→ **Questions concerning simple figures**:
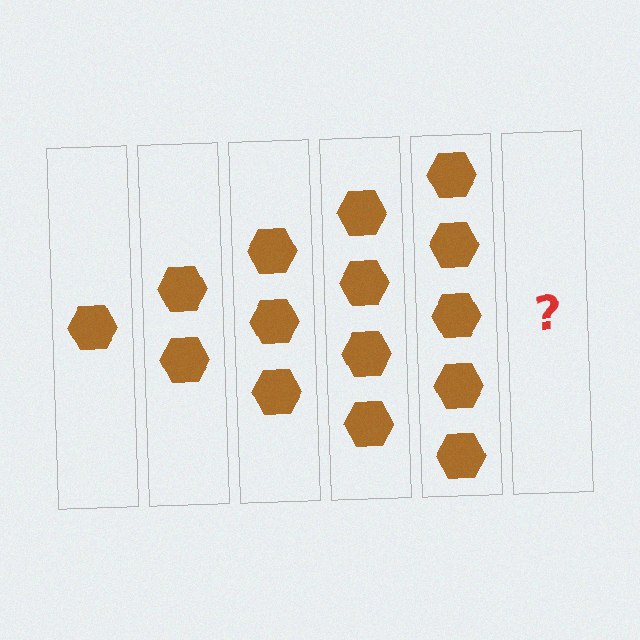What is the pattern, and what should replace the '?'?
The pattern is that each step adds one more hexagon. The '?' should be 6 hexagons.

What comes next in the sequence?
The next element should be 6 hexagons.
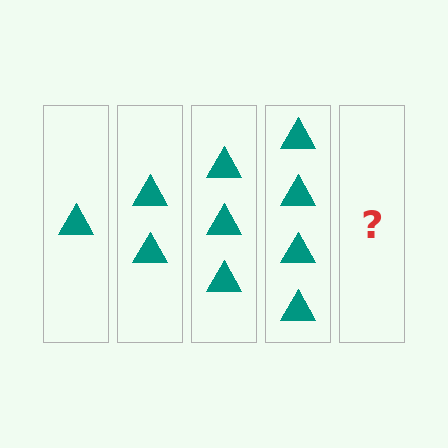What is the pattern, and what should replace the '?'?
The pattern is that each step adds one more triangle. The '?' should be 5 triangles.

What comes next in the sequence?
The next element should be 5 triangles.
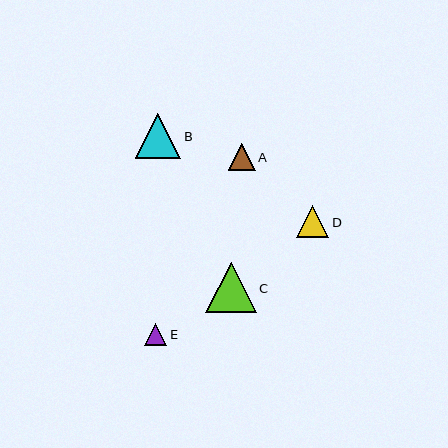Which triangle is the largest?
Triangle C is the largest with a size of approximately 50 pixels.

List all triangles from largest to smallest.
From largest to smallest: C, B, D, A, E.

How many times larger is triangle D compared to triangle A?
Triangle D is approximately 1.2 times the size of triangle A.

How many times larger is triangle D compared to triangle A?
Triangle D is approximately 1.2 times the size of triangle A.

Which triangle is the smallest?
Triangle E is the smallest with a size of approximately 22 pixels.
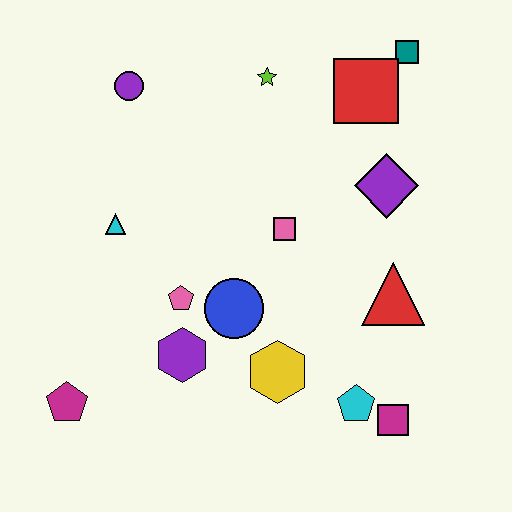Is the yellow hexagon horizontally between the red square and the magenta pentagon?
Yes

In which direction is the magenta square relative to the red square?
The magenta square is below the red square.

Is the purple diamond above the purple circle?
No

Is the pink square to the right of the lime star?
Yes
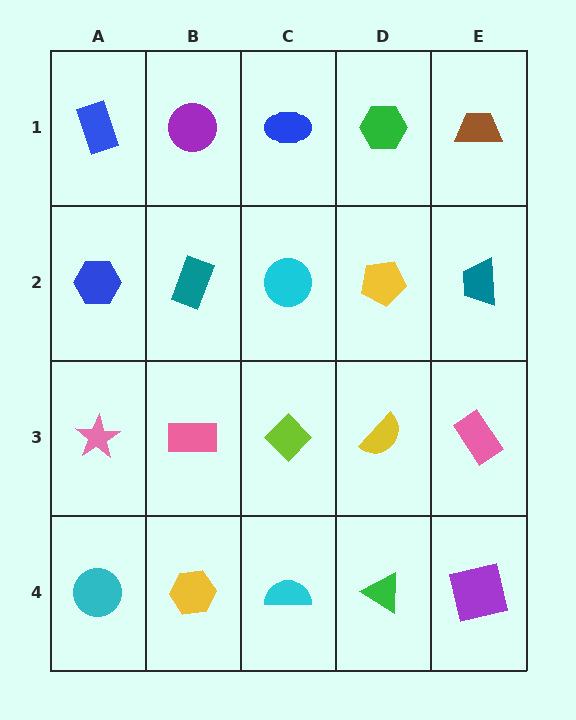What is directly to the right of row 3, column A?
A pink rectangle.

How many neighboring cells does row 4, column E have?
2.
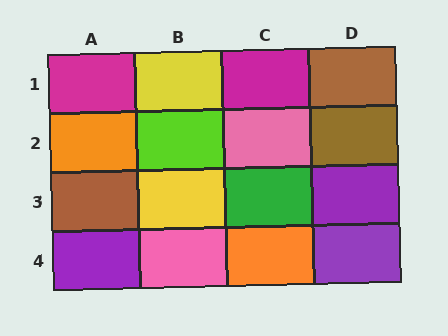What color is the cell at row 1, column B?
Yellow.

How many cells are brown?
3 cells are brown.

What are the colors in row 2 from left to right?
Orange, lime, pink, brown.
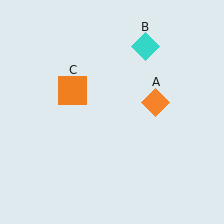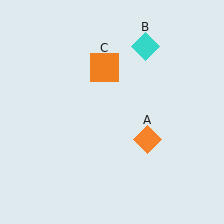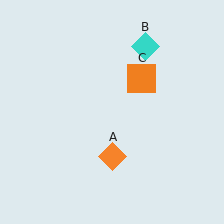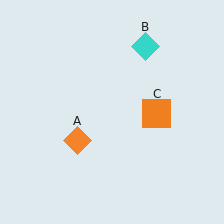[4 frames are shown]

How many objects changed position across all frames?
2 objects changed position: orange diamond (object A), orange square (object C).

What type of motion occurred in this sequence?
The orange diamond (object A), orange square (object C) rotated clockwise around the center of the scene.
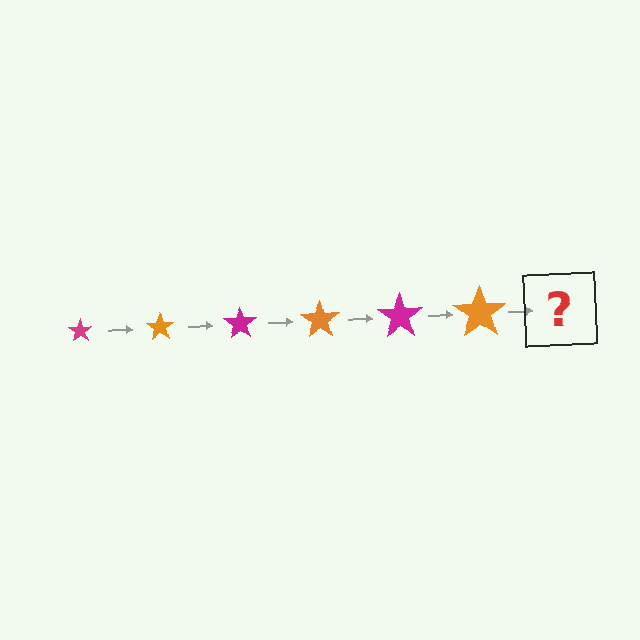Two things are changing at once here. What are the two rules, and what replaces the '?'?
The two rules are that the star grows larger each step and the color cycles through magenta and orange. The '?' should be a magenta star, larger than the previous one.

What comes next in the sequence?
The next element should be a magenta star, larger than the previous one.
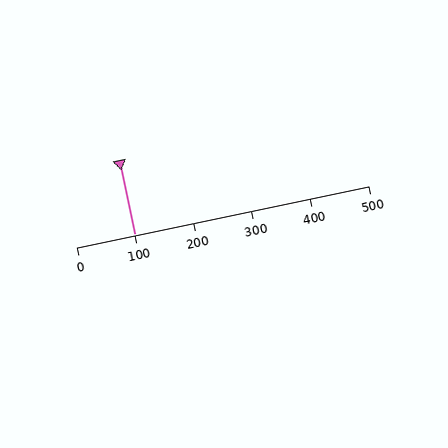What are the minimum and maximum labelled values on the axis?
The axis runs from 0 to 500.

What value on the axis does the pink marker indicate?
The marker indicates approximately 100.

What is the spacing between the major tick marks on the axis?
The major ticks are spaced 100 apart.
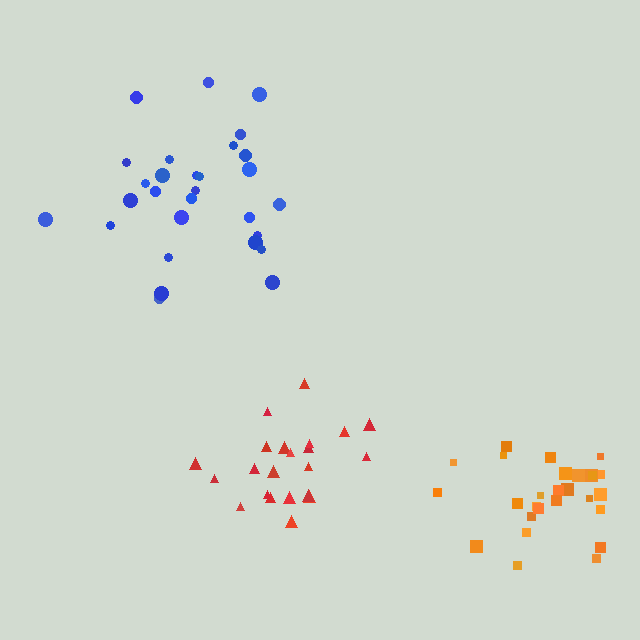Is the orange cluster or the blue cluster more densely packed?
Orange.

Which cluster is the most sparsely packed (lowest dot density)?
Blue.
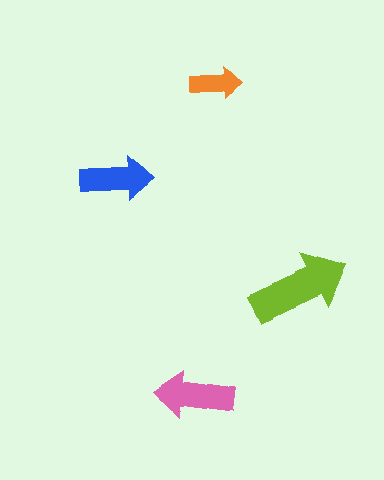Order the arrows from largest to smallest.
the lime one, the pink one, the blue one, the orange one.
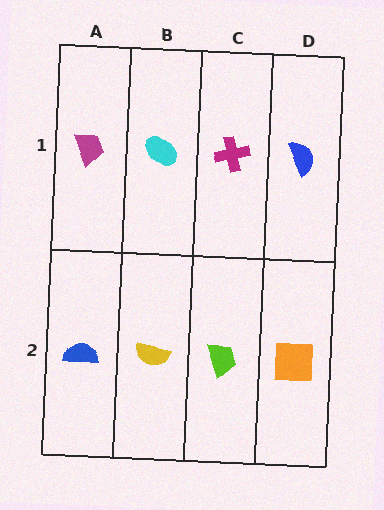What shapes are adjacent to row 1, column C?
A lime trapezoid (row 2, column C), a cyan ellipse (row 1, column B), a blue semicircle (row 1, column D).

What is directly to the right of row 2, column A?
A yellow semicircle.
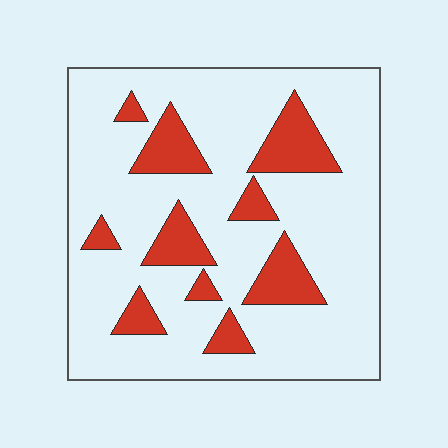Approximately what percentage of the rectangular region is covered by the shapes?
Approximately 20%.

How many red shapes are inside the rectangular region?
10.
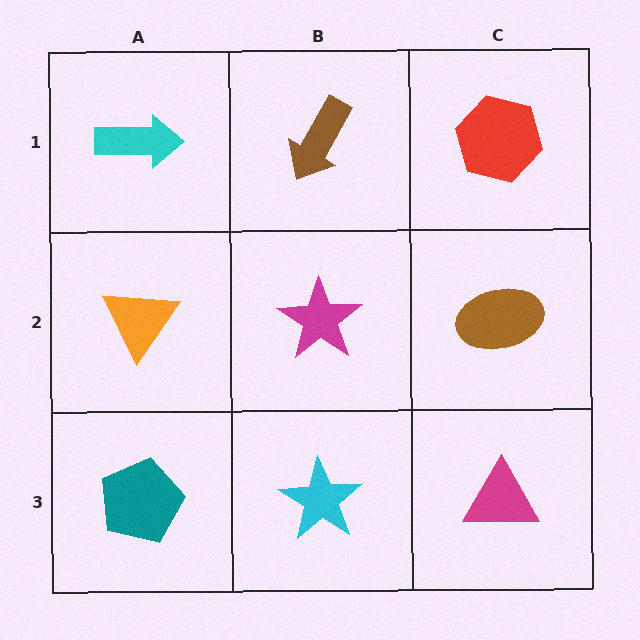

→ **Directions**: Set down all the lines above exactly as they appear, with no pictures.

→ **Answer to this exercise**:
What is the pattern, and what should replace the '?'?
The pattern is that each step adds one more hexagon. The '?' should be 6 hexagons.

What comes next in the sequence?
The next element should be 6 hexagons.
What is the pattern, and what should replace the '?'?
The pattern is that each step adds one more triangle. The '?' should be 5 triangles.

What comes next in the sequence?
The next element should be 5 triangles.
Which triangle is the largest?
Triangle C is the largest with a size of approximately 50 pixels.

List all triangles from largest to smallest.
From largest to smallest: C, B, D, A, E.

How many times larger is triangle D compared to triangle A?
Triangle D is approximately 1.2 times the size of triangle A.

How many times larger is triangle D compared to triangle A?
Triangle D is approximately 1.2 times the size of triangle A.

Which triangle is the smallest?
Triangle E is the smallest with a size of approximately 22 pixels.
Is the yellow hexagon horizontally between the red square and the magenta pentagon?
Yes

In which direction is the magenta square relative to the red square?
The magenta square is below the red square.

Is the purple diamond above the purple circle?
No

Is the pink square to the right of the lime star?
Yes
What is directly to the right of row 3, column A?
A pink rectangle.

How many neighboring cells does row 4, column E have?
2.
What color is the cell at row 1, column B?
Yellow.

How many cells are brown?
3 cells are brown.

What are the colors in row 2 from left to right?
Orange, lime, pink, brown.
[4 frames are shown]

How many objects changed position across all frames?
2 objects changed position: orange diamond (object A), orange square (object C).

What type of motion occurred in this sequence?
The orange diamond (object A), orange square (object C) rotated clockwise around the center of the scene.
Two things are changing at once here. What are the two rules, and what replaces the '?'?
The two rules are that the star grows larger each step and the color cycles through magenta and orange. The '?' should be a magenta star, larger than the previous one.

What comes next in the sequence?
The next element should be a magenta star, larger than the previous one.
What are the minimum and maximum labelled values on the axis?
The axis runs from 0 to 500.

What value on the axis does the pink marker indicate?
The marker indicates approximately 100.

What is the spacing between the major tick marks on the axis?
The major ticks are spaced 100 apart.
Is the orange cluster or the blue cluster more densely packed?
Orange.

Which cluster is the most sparsely packed (lowest dot density)?
Blue.
Order the arrows from largest to smallest.
the lime one, the pink one, the blue one, the orange one.
What shapes are adjacent to row 1, column C?
A lime trapezoid (row 2, column C), a cyan ellipse (row 1, column B), a blue semicircle (row 1, column D).

What is directly to the right of row 2, column A?
A yellow semicircle.
Approximately what percentage of the rectangular region is covered by the shapes?
Approximately 20%.

How many red shapes are inside the rectangular region?
10.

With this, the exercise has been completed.